- Given problem -
Each entry must be reproduced precisely as it stands.

- Record excerpts -
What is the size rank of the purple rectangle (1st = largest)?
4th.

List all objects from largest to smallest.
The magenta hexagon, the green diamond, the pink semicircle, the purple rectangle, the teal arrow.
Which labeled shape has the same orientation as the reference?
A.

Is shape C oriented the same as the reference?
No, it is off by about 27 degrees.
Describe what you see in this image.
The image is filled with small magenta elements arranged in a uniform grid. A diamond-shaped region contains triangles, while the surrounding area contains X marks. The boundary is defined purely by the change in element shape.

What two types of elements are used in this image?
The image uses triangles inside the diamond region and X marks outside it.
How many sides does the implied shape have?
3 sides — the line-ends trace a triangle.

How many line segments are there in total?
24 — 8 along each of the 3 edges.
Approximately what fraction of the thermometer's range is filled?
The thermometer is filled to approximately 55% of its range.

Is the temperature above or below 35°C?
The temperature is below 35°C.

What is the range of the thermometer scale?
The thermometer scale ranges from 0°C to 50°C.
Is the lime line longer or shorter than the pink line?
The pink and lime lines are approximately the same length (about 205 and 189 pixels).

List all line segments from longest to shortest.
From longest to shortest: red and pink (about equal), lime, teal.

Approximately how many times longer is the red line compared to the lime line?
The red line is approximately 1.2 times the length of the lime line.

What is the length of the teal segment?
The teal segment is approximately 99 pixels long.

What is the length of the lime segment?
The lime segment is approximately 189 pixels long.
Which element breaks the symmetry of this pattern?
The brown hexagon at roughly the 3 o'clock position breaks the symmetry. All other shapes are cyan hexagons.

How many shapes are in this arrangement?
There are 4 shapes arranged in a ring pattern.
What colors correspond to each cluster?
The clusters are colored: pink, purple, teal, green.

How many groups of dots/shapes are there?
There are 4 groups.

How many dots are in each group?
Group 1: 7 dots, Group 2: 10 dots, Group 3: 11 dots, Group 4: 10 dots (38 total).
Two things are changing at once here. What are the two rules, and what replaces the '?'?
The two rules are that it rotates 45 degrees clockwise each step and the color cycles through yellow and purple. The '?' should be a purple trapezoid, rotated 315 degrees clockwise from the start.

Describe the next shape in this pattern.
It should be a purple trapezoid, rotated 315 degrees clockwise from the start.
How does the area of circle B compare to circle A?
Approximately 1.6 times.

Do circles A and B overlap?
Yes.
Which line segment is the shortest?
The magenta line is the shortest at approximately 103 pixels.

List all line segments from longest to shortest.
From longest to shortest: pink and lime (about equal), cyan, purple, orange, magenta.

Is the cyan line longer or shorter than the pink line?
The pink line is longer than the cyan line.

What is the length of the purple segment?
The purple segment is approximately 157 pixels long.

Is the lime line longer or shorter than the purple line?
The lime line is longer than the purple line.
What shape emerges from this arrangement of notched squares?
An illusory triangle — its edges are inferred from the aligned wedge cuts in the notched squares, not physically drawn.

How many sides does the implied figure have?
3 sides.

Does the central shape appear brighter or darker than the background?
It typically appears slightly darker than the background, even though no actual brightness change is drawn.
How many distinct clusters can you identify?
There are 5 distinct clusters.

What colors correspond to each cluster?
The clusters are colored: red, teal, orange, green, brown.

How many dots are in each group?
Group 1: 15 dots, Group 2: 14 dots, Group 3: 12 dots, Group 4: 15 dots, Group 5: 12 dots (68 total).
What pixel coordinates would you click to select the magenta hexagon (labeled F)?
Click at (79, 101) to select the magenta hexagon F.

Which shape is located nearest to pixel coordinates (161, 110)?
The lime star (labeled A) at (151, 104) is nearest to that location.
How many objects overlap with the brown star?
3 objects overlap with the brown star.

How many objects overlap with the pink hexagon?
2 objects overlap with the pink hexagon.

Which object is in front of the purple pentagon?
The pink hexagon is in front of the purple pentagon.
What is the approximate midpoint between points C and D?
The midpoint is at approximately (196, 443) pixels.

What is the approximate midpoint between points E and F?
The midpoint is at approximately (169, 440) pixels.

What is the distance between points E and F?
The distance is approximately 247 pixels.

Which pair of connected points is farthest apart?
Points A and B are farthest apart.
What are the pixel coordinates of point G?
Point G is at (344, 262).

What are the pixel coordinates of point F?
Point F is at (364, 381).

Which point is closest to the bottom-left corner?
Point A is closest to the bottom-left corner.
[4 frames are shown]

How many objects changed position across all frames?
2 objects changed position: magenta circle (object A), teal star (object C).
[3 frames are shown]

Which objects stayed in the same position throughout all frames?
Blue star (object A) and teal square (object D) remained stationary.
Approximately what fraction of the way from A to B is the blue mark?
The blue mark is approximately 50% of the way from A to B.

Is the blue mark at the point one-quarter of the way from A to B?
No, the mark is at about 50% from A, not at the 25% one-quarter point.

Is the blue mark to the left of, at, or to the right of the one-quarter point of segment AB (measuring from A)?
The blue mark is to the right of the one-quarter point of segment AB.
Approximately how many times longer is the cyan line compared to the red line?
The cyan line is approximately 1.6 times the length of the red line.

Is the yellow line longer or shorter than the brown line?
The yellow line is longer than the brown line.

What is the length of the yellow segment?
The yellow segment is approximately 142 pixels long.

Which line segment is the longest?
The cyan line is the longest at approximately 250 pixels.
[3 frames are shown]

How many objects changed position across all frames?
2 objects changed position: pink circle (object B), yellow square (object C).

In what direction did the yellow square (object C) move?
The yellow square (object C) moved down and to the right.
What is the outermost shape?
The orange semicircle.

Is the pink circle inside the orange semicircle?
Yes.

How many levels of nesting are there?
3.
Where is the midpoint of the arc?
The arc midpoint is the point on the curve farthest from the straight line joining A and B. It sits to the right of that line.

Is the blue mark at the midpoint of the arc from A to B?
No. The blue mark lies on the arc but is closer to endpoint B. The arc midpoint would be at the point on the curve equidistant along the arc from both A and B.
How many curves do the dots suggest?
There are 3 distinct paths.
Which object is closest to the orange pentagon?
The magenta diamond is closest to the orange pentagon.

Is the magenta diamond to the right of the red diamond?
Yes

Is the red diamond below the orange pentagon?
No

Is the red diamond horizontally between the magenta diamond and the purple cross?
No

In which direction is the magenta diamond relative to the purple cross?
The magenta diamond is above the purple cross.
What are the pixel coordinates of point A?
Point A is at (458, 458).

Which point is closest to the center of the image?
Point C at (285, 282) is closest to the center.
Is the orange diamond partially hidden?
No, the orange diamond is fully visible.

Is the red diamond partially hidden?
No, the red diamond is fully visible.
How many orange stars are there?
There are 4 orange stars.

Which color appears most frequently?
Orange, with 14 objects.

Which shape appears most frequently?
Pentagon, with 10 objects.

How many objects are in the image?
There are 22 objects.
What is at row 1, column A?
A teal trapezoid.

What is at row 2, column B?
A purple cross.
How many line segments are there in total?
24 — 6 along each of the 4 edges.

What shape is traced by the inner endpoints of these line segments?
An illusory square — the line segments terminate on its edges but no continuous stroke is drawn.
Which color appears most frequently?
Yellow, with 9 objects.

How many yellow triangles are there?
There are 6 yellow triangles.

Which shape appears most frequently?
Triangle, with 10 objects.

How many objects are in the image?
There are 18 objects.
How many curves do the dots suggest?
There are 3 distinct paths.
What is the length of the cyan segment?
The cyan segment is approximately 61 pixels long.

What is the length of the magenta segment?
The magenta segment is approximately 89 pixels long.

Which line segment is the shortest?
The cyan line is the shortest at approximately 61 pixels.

- Solution to this exercise -
What is the size rank of the purple rectangle (1st = largest)?
4th.

List all objects from largest to smallest.
The magenta hexagon, the green diamond, the pink semicircle, the purple rectangle, the teal arrow.
Which labeled shape has the same orientation as the reference?
A.

Is shape C oriented the same as the reference?
No, it is off by about 27 degrees.
Describe what you see in this image.
The image is filled with small magenta elements arranged in a uniform grid. A diamond-shaped region contains triangles, while the surrounding area contains X marks. The boundary is defined purely by the change in element shape.

What two types of elements are used in this image?
The image uses triangles inside the diamond region and X marks outside it.
How many sides does the implied shape have?
3 sides — the line-ends trace a triangle.

How many line segments are there in total?
24 — 8 along each of the 3 edges.
Approximately what fraction of the thermometer's range is filled?
The thermometer is filled to approximately 55% of its range.

Is the temperature above or below 35°C?
The temperature is below 35°C.

What is the range of the thermometer scale?
The thermometer scale ranges from 0°C to 50°C.
Is the lime line longer or shorter than the pink line?
The pink and lime lines are approximately the same length (about 205 and 189 pixels).

List all line segments from longest to shortest.
From longest to shortest: red and pink (about equal), lime, teal.

Approximately how many times longer is the red line compared to the lime line?
The red line is approximately 1.2 times the length of the lime line.

What is the length of the teal segment?
The teal segment is approximately 99 pixels long.

What is the length of the lime segment?
The lime segment is approximately 189 pixels long.
Which element breaks the symmetry of this pattern?
The brown hexagon at roughly the 3 o'clock position breaks the symmetry. All other shapes are cyan hexagons.

How many shapes are in this arrangement?
There are 4 shapes arranged in a ring pattern.
What colors correspond to each cluster?
The clusters are colored: pink, purple, teal, green.

How many groups of dots/shapes are there?
There are 4 groups.

How many dots are in each group?
Group 1: 7 dots, Group 2: 10 dots, Group 3: 11 dots, Group 4: 10 dots (38 total).
Two things are changing at once here. What are the two rules, and what replaces the '?'?
The two rules are that it rotates 45 degrees clockwise each step and the color cycles through yellow and purple. The '?' should be a purple trapezoid, rotated 315 degrees clockwise from the start.

Describe the next shape in this pattern.
It should be a purple trapezoid, rotated 315 degrees clockwise from the start.
How does the area of circle B compare to circle A?
Approximately 1.6 times.

Do circles A and B overlap?
Yes.
Which line segment is the shortest?
The magenta line is the shortest at approximately 103 pixels.

List all line segments from longest to shortest.
From longest to shortest: pink and lime (about equal), cyan, purple, orange, magenta.

Is the cyan line longer or shorter than the pink line?
The pink line is longer than the cyan line.

What is the length of the purple segment?
The purple segment is approximately 157 pixels long.

Is the lime line longer or shorter than the purple line?
The lime line is longer than the purple line.
What shape emerges from this arrangement of notched squares?
An illusory triangle — its edges are inferred from the aligned wedge cuts in the notched squares, not physically drawn.

How many sides does the implied figure have?
3 sides.

Does the central shape appear brighter or darker than the background?
It typically appears slightly darker than the background, even though no actual brightness change is drawn.
How many distinct clusters can you identify?
There are 5 distinct clusters.

What colors correspond to each cluster?
The clusters are colored: red, teal, orange, green, brown.

How many dots are in each group?
Group 1: 15 dots, Group 2: 14 dots, Group 3: 12 dots, Group 4: 15 dots, Group 5: 12 dots (68 total).
What pixel coordinates would you click to select the magenta hexagon (labeled F)?
Click at (79, 101) to select the magenta hexagon F.

Which shape is located nearest to pixel coordinates (161, 110)?
The lime star (labeled A) at (151, 104) is nearest to that location.
How many objects overlap with the brown star?
3 objects overlap with the brown star.

How many objects overlap with the pink hexagon?
2 objects overlap with the pink hexagon.

Which object is in front of the purple pentagon?
The pink hexagon is in front of the purple pentagon.
What is the approximate midpoint between points C and D?
The midpoint is at approximately (196, 443) pixels.

What is the approximate midpoint between points E and F?
The midpoint is at approximately (169, 440) pixels.

What is the distance between points E and F?
The distance is approximately 247 pixels.

Which pair of connected points is farthest apart?
Points A and B are farthest apart.
What are the pixel coordinates of point G?
Point G is at (344, 262).

What are the pixel coordinates of point F?
Point F is at (364, 381).

Which point is closest to the bottom-left corner?
Point A is closest to the bottom-left corner.
[4 frames are shown]

How many objects changed position across all frames?
2 objects changed position: magenta circle (object A), teal star (object C).
[3 frames are shown]

Which objects stayed in the same position throughout all frames?
Blue star (object A) and teal square (object D) remained stationary.
Approximately what fraction of the way from A to B is the blue mark?
The blue mark is approximately 50% of the way from A to B.

Is the blue mark at the point one-quarter of the way from A to B?
No, the mark is at about 50% from A, not at the 25% one-quarter point.

Is the blue mark to the left of, at, or to the right of the one-quarter point of segment AB (measuring from A)?
The blue mark is to the right of the one-quarter point of segment AB.
Approximately how many times longer is the cyan line compared to the red line?
The cyan line is approximately 1.6 times the length of the red line.

Is the yellow line longer or shorter than the brown line?
The yellow line is longer than the brown line.

What is the length of the yellow segment?
The yellow segment is approximately 142 pixels long.

Which line segment is the longest?
The cyan line is the longest at approximately 250 pixels.
[3 frames are shown]

How many objects changed position across all frames?
2 objects changed position: pink circle (object B), yellow square (object C).

In what direction did the yellow square (object C) move?
The yellow square (object C) moved down and to the right.
What is the outermost shape?
The orange semicircle.

Is the pink circle inside the orange semicircle?
Yes.

How many levels of nesting are there?
3.
Where is the midpoint of the arc?
The arc midpoint is the point on the curve farthest from the straight line joining A and B. It sits to the right of that line.

Is the blue mark at the midpoint of the arc from A to B?
No. The blue mark lies on the arc but is closer to endpoint B. The arc midpoint would be at the point on the curve equidistant along the arc from both A and B.
How many curves do the dots suggest?
There are 3 distinct paths.
Which object is closest to the orange pentagon?
The magenta diamond is closest to the orange pentagon.

Is the magenta diamond to the right of the red diamond?
Yes

Is the red diamond below the orange pentagon?
No

Is the red diamond horizontally between the magenta diamond and the purple cross?
No

In which direction is the magenta diamond relative to the purple cross?
The magenta diamond is above the purple cross.
What are the pixel coordinates of point A?
Point A is at (458, 458).

Which point is closest to the center of the image?
Point C at (285, 282) is closest to the center.
Is the orange diamond partially hidden?
No, the orange diamond is fully visible.

Is the red diamond partially hidden?
No, the red diamond is fully visible.
How many orange stars are there?
There are 4 orange stars.

Which color appears most frequently?
Orange, with 14 objects.

Which shape appears most frequently?
Pentagon, with 10 objects.

How many objects are in the image?
There are 22 objects.
What is at row 1, column A?
A teal trapezoid.

What is at row 2, column B?
A purple cross.
How many line segments are there in total?
24 — 6 along each of the 4 edges.

What shape is traced by the inner endpoints of these line segments?
An illusory square — the line segments terminate on its edges but no continuous stroke is drawn.
Which color appears most frequently?
Yellow, with 9 objects.

How many yellow triangles are there?
There are 6 yellow triangles.

Which shape appears most frequently?
Triangle, with 10 objects.

How many objects are in the image?
There are 18 objects.
How many curves do the dots suggest?
There are 3 distinct paths.
What is the length of the cyan segment?
The cyan segment is approximately 61 pixels long.

What is the length of the magenta segment?
The magenta segment is approximately 89 pixels long.

Which line segment is the shortest?
The cyan line is the shortest at approximately 61 pixels.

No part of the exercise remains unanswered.